Exercise directions
Exactly reproduce the lines from the line that has "Which object is the largest?" down to the last line of the entries, inclusive.
══ Entries shown
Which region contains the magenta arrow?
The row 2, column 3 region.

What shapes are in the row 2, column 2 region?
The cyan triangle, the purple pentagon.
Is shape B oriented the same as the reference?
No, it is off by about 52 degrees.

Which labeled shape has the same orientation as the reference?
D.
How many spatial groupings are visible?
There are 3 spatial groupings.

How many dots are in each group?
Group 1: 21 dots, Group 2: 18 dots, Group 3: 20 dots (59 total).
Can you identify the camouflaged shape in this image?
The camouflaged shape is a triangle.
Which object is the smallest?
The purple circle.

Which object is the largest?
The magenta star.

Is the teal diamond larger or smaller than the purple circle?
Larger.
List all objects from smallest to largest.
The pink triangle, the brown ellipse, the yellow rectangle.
════
Response
Which object is the largest?
The magenta star.

Is the teal diamond larger or smaller than the purple circle?
Larger.
List all objects from smallest to largest.
The pink triangle, the brown ellipse, the yellow rectangle.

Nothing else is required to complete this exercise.